Supplied data:
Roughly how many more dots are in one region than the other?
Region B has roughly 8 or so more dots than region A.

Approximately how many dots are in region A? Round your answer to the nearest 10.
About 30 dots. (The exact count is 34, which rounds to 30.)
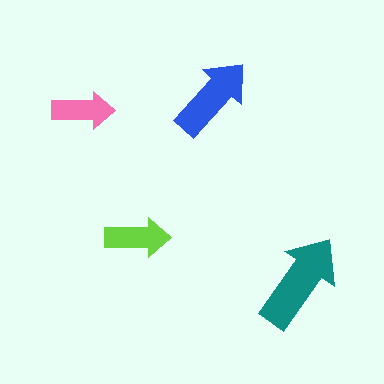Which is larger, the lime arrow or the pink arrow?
The lime one.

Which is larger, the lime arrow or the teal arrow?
The teal one.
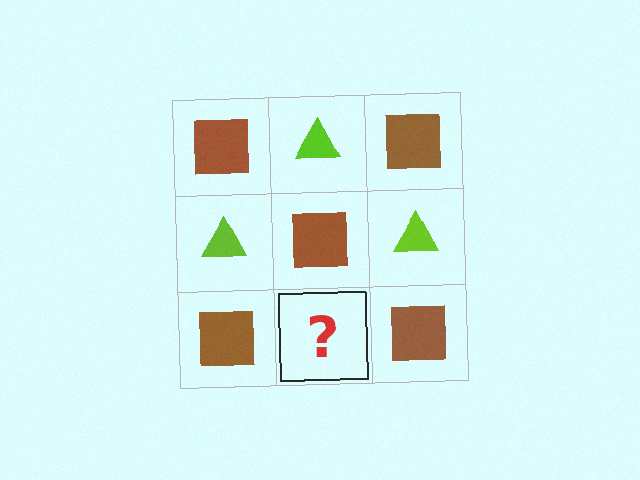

Exercise: The pictures should not be reproduced; quote all of the other material exactly.

Response for this exercise:
Roughly how many more dots are in one region than the other?
Region B has roughly 8 or so more dots than region A.

Approximately how many dots are in region A? Round your answer to the nearest 10.
About 30 dots. (The exact count is 34, which rounds to 30.)
Which is larger, the lime arrow or the pink arrow?
The lime one.

Which is larger, the lime arrow or the teal arrow?
The teal one.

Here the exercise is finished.